* WHAT IS BEING ASKED *
Quote exactly, and only, the lines from the one with "How many levels of nesting are there?" down to the one with "[4 frames are shown]", both included.

--

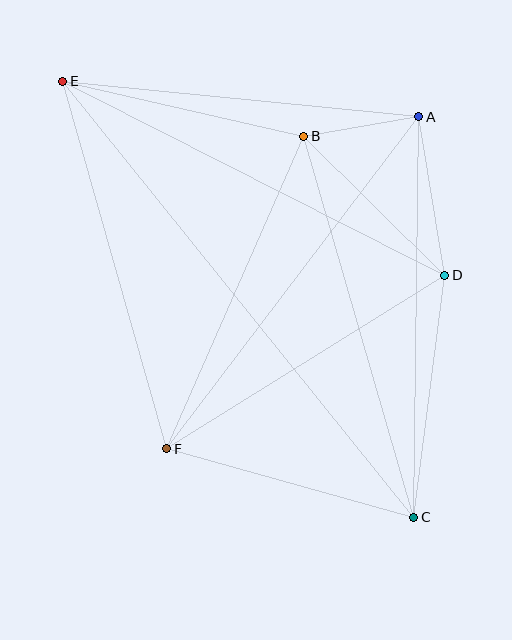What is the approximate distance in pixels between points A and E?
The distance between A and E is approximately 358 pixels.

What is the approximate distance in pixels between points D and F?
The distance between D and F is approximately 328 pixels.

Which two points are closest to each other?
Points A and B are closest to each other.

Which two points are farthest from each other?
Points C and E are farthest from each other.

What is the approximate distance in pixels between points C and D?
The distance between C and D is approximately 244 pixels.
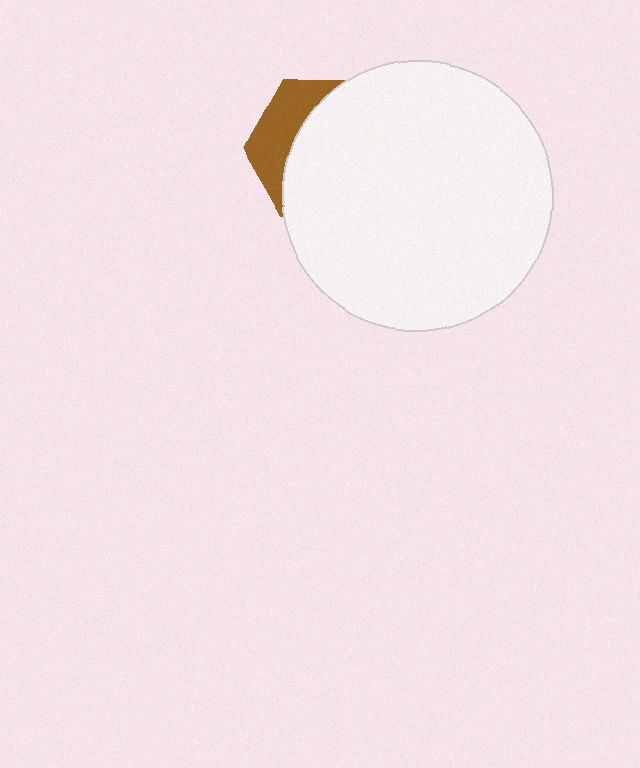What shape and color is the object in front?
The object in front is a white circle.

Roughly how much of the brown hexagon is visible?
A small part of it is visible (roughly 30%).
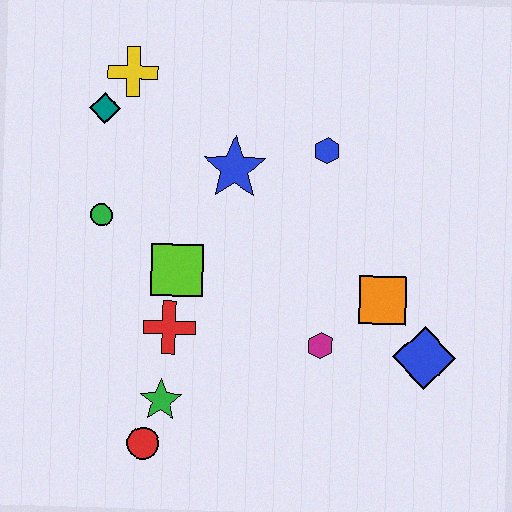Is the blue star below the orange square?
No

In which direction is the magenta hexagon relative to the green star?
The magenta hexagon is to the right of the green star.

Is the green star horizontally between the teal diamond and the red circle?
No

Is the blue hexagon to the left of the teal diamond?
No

--

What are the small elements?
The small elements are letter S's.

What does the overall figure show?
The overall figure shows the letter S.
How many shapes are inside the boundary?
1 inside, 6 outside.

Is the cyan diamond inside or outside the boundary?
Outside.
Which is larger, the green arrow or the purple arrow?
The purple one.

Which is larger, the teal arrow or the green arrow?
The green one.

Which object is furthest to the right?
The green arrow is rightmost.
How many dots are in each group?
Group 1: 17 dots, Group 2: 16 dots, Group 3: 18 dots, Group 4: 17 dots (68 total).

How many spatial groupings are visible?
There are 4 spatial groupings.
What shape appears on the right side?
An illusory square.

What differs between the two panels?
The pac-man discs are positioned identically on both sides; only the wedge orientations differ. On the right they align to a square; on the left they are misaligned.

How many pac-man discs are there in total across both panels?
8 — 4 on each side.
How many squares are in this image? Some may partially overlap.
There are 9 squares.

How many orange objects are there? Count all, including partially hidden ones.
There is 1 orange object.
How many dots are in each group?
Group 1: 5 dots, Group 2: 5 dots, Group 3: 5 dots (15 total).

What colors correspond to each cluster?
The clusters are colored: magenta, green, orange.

--

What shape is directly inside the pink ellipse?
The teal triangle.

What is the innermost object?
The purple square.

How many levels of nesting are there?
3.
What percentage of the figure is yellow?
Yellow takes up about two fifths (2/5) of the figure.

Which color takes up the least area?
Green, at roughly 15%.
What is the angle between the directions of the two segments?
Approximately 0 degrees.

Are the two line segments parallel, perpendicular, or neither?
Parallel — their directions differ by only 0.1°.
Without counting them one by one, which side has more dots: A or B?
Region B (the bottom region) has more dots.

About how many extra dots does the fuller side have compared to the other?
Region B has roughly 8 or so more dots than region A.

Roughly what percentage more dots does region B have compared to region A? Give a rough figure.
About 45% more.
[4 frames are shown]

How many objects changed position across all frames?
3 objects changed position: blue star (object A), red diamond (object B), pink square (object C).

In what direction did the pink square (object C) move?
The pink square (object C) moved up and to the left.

--

* FINISHED TASK *
How many levels of nesting are there?
3.
What percentage of the figure is yellow?
Yellow takes up about two fifths (2/5) of the figure.

Which color takes up the least area?
Green, at roughly 15%.
What is the angle between the directions of the two segments?
Approximately 0 degrees.

Are the two line segments parallel, perpendicular, or neither?
Parallel — their directions differ by only 0.1°.
Without counting them one by one, which side has more dots: A or B?
Region B (the bottom region) has more dots.

About how many extra dots does the fuller side have compared to the other?
Region B has roughly 8 or so more dots than region A.

Roughly what percentage more dots does region B have compared to region A? Give a rough figure.
About 45% more.
[4 frames are shown]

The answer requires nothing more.